**STATED PROBLEM**
Repeat exactly, and only, the lines from the line bearing "Are the texture" through the end of the material. Do not copy the pictures.

---*---

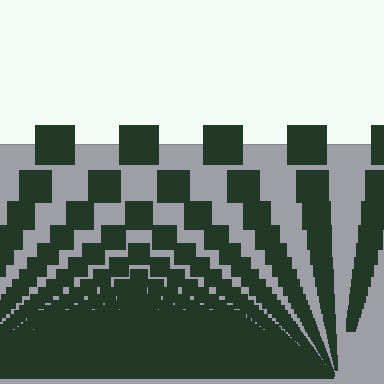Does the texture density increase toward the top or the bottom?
Density increases toward the bottom.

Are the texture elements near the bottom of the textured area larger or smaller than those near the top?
Smaller. The gradient is inverted — elements near the bottom are smaller and denser.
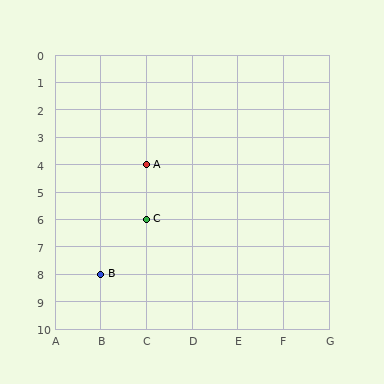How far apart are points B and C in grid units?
Points B and C are 1 column and 2 rows apart (about 2.2 grid units diagonally).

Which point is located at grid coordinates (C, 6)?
Point C is at (C, 6).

---*---

**TASK SOLUTION**
Are the texture elements near the bottom of the textured area larger or smaller than those near the top?
Smaller. The gradient is inverted — elements near the bottom are smaller and denser.
How far apart are points B and C in grid units?
Points B and C are 1 column and 2 rows apart (about 2.2 grid units diagonally).

Which point is located at grid coordinates (C, 6)?
Point C is at (C, 6).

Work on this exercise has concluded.